[EXERCISE DIRECTIONS] Copy the records that follow exactly as written, but not their pictures.

[SOURCE DATA]

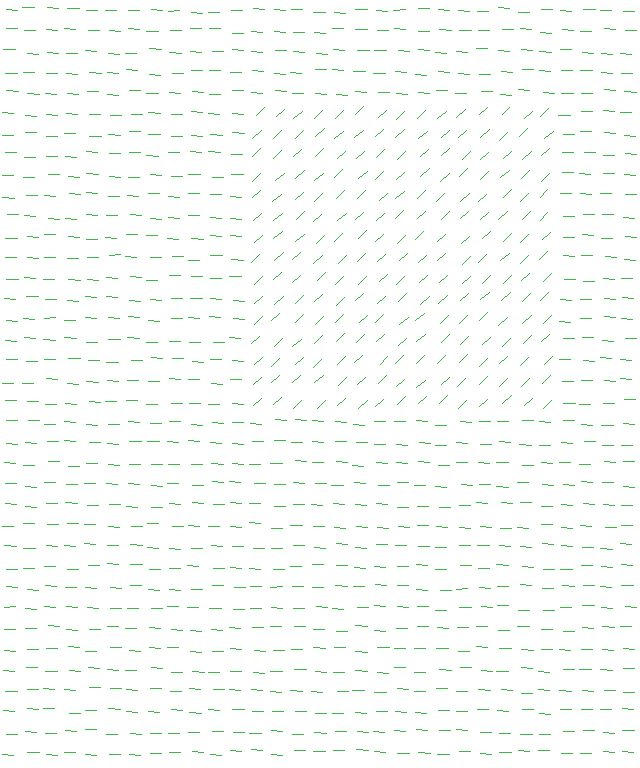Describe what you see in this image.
The image is filled with small green line segments. A rectangle region in the image has lines oriented differently from the surrounding lines, creating a visible texture boundary.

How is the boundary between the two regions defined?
The boundary is defined purely by a change in line orientation (approximately 45 degrees difference). All lines are the same color and thickness.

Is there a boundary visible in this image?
Yes, there is a texture boundary formed by a change in line orientation.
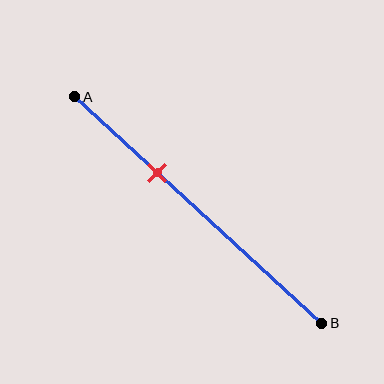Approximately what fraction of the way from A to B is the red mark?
The red mark is approximately 35% of the way from A to B.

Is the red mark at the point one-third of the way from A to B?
Yes, the mark is approximately at the one-third point.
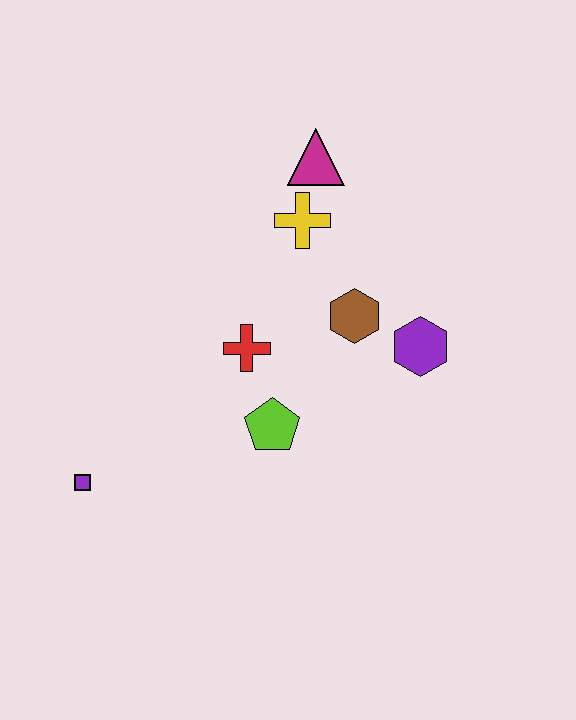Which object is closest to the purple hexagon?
The brown hexagon is closest to the purple hexagon.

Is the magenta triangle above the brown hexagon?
Yes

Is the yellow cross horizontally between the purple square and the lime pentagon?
No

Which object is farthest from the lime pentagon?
The magenta triangle is farthest from the lime pentagon.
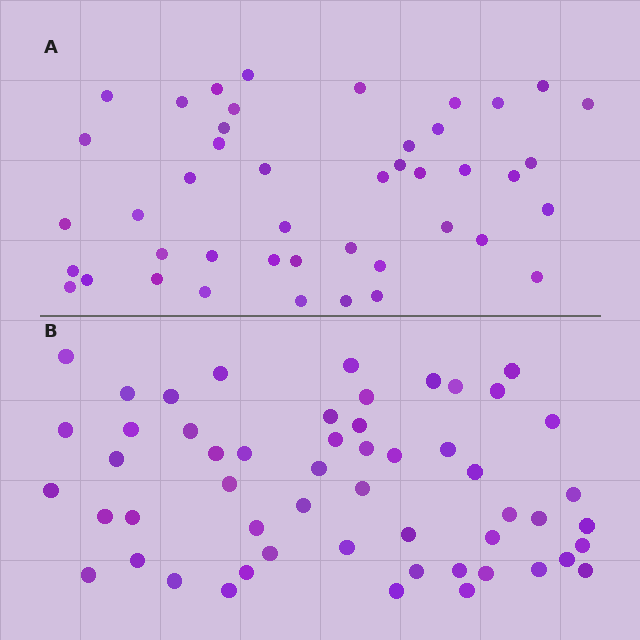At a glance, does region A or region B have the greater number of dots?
Region B (the bottom region) has more dots.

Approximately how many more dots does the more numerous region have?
Region B has roughly 10 or so more dots than region A.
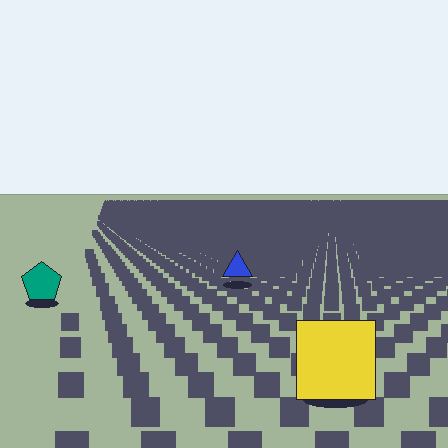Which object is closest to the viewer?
The yellow square is closest. The texture marks near it are larger and more spread out.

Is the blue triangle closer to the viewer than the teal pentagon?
No. The teal pentagon is closer — you can tell from the texture gradient: the ground texture is coarser near it.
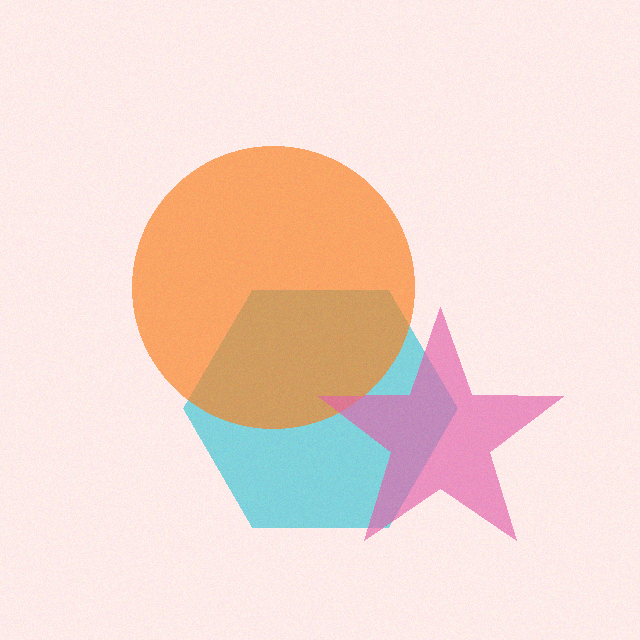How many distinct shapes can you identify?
There are 3 distinct shapes: a cyan hexagon, an orange circle, a pink star.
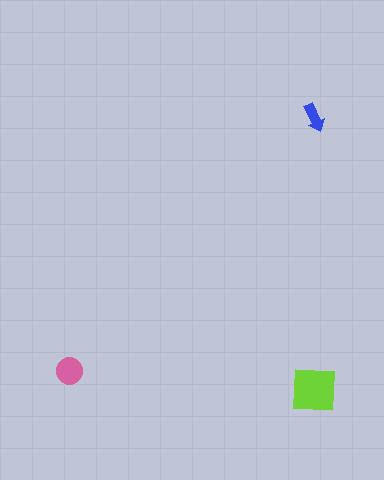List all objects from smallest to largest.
The blue arrow, the pink circle, the lime square.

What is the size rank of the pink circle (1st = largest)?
2nd.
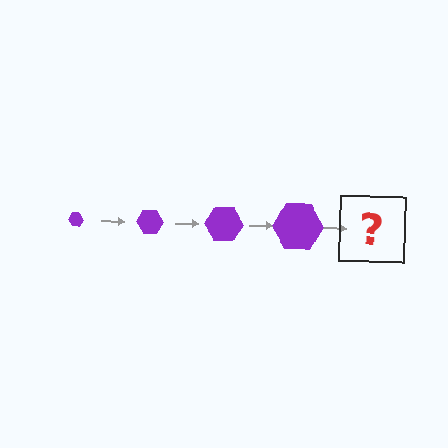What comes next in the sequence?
The next element should be a purple hexagon, larger than the previous one.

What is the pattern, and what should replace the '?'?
The pattern is that the hexagon gets progressively larger each step. The '?' should be a purple hexagon, larger than the previous one.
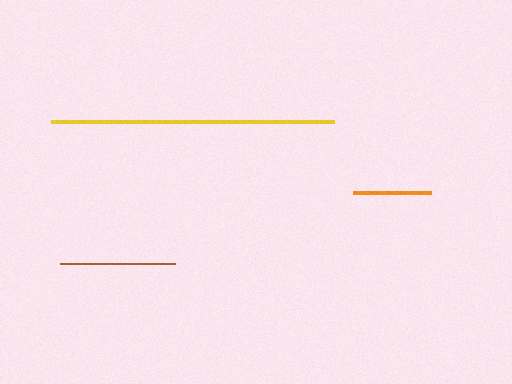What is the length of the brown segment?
The brown segment is approximately 115 pixels long.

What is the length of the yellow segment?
The yellow segment is approximately 283 pixels long.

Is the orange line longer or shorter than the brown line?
The brown line is longer than the orange line.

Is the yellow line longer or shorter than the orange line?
The yellow line is longer than the orange line.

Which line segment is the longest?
The yellow line is the longest at approximately 283 pixels.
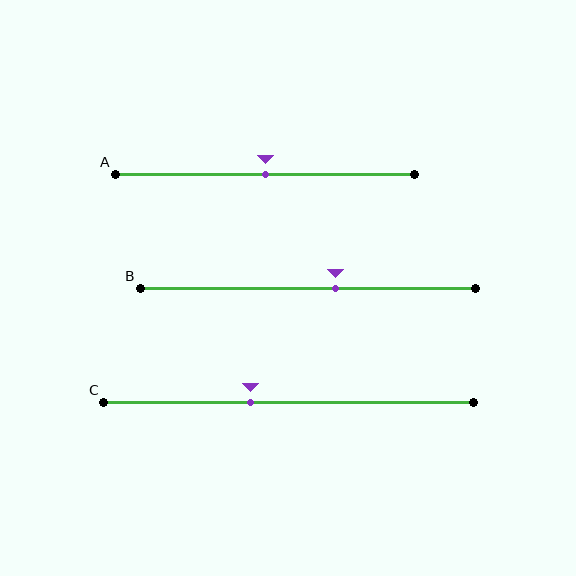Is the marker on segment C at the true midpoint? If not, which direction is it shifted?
No, the marker on segment C is shifted to the left by about 10% of the segment length.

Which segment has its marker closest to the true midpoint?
Segment A has its marker closest to the true midpoint.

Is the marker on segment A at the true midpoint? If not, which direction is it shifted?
Yes, the marker on segment A is at the true midpoint.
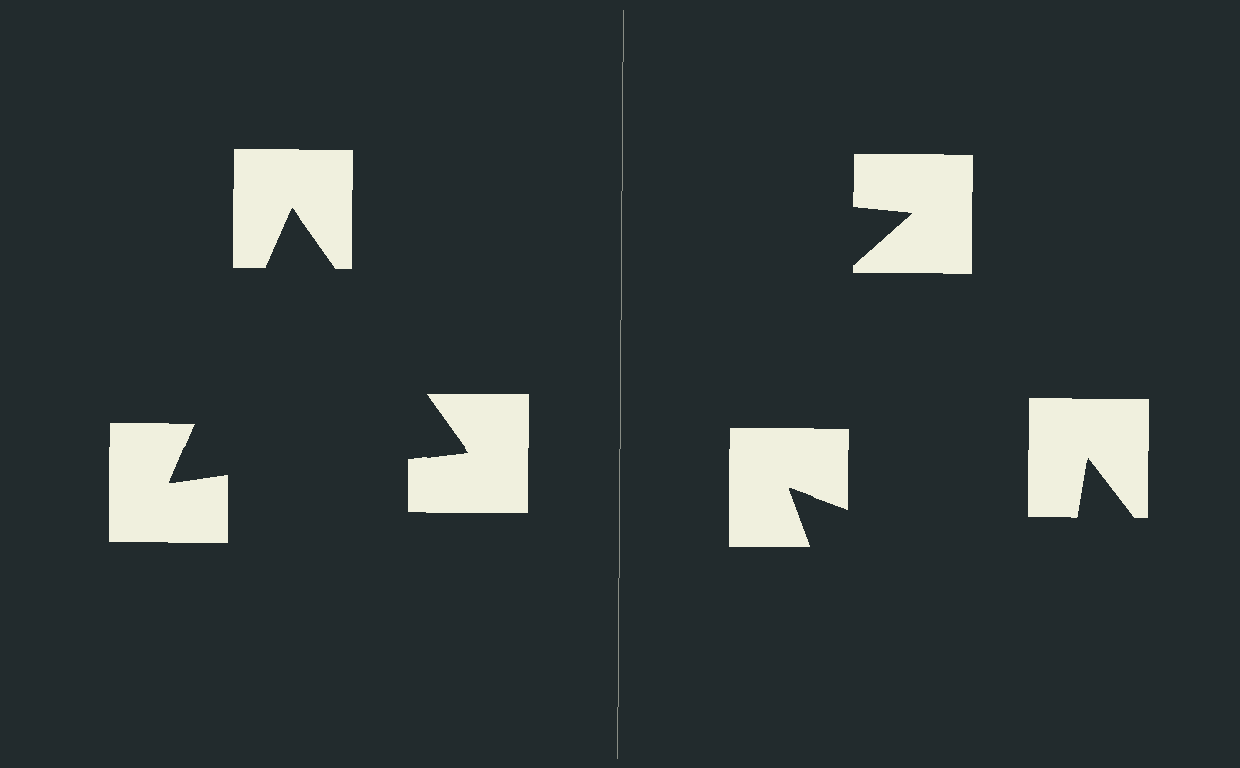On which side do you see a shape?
An illusory triangle appears on the left side. On the right side the wedge cuts are rotated, so no coherent shape forms.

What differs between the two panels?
The notched squares are positioned identically on both sides; only the wedge orientations differ. On the left they align to a triangle; on the right they are misaligned.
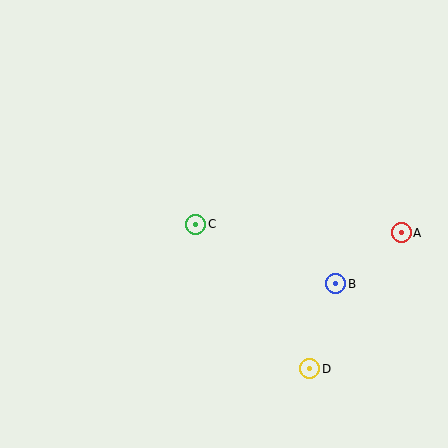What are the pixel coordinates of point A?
Point A is at (401, 233).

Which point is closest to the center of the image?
Point C at (196, 224) is closest to the center.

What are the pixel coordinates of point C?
Point C is at (196, 224).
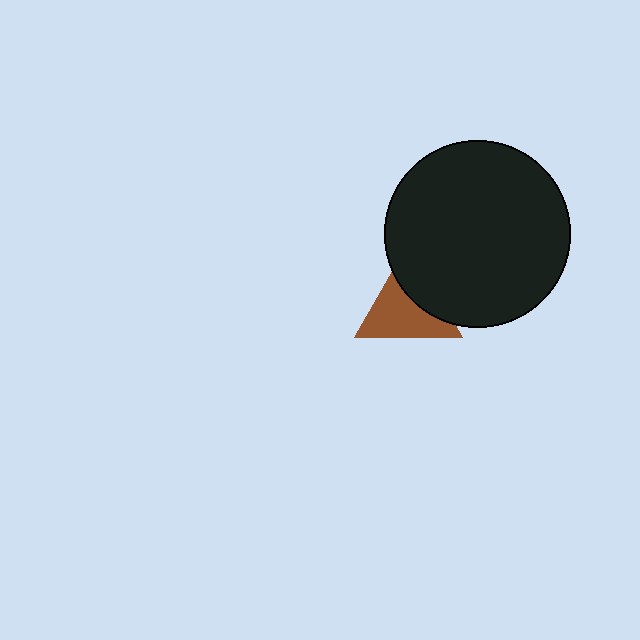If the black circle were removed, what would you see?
You would see the complete brown triangle.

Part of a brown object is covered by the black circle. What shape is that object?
It is a triangle.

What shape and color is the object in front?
The object in front is a black circle.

[TASK OUTPUT]
Describe what you see in this image.
The image is filled with small green line segments. A rectangle region in the image has lines oriented differently from the surrounding lines, creating a visible texture boundary.

How is the boundary between the two regions defined?
The boundary is defined purely by a change in line orientation (approximately 45 degrees difference). All lines are the same color and thickness.

Is there a boundary visible in this image?
Yes, there is a texture boundary formed by a change in line orientation.
Approximately what fraction of the way from A to B is the red mark?
The red mark is approximately 35% of the way from A to B.

Is the red mark at the point one-third of the way from A to B?
Yes, the mark is approximately at the one-third point.
Which object is closest to the purple hexagon?
The brown hexagon is closest to the purple hexagon.

Is the magenta triangle above the brown hexagon?
Yes

Is the yellow cross horizontally between the purple square and the lime pentagon?
No

Which object is farthest from the lime pentagon?
The magenta triangle is farthest from the lime pentagon.
At a glance, does region A or region B have the greater number of dots?
Region B (the bottom region) has more dots.

Approximately how many more dots does the more numerous region have?
Region B has roughly 10 or so more dots than region A.
Which object is closest to the viewer?
The yellow square is closest. The texture marks near it are larger and more spread out.

Is the blue triangle closer to the viewer than the teal pentagon?
No. The teal pentagon is closer — you can tell from the texture gradient: the ground texture is coarser near it.
How many distinct shapes can you identify?
There are 3 distinct shapes: a cyan hexagon, an orange circle, a pink star.
List all objects from smallest to largest.
The blue arrow, the pink circle, the lime square.

What is the size rank of the pink circle (1st = largest)?
2nd.
What comes next in the sequence?
The next element should be a purple hexagon, larger than the previous one.

What is the pattern, and what should replace the '?'?
The pattern is that the hexagon gets progressively larger each step. The '?' should be a purple hexagon, larger than the previous one.
What is the length of the brown segment?
The brown segment is approximately 115 pixels long.

What is the length of the yellow segment?
The yellow segment is approximately 283 pixels long.

Is the orange line longer or shorter than the brown line?
The brown line is longer than the orange line.

Is the yellow line longer or shorter than the orange line?
The yellow line is longer than the orange line.

Which line segment is the longest?
The yellow line is the longest at approximately 283 pixels.
Is the marker on segment C at the true midpoint? If not, which direction is it shifted?
No, the marker on segment C is shifted to the left by about 10% of the segment length.

Which segment has its marker closest to the true midpoint?
Segment A has its marker closest to the true midpoint.

Is the marker on segment A at the true midpoint? If not, which direction is it shifted?
Yes, the marker on segment A is at the true midpoint.
On which side do you see a shape?
An illusory triangle appears on the left side. On the right side the wedge cuts are rotated, so no coherent shape forms.

What differs between the two panels?
The notched squares are positioned identically on both sides; only the wedge orientations differ. On the left they align to a triangle; on the right they are misaligned.
What are the pixel coordinates of point A?
Point A is at (401, 233).

Which point is closest to the center of the image?
Point C at (196, 224) is closest to the center.

What are the pixel coordinates of point C?
Point C is at (196, 224).
If the black circle were removed, what would you see?
You would see the complete brown triangle.

Part of a brown object is covered by the black circle. What shape is that object?
It is a triangle.

What shape and color is the object in front?
The object in front is a black circle.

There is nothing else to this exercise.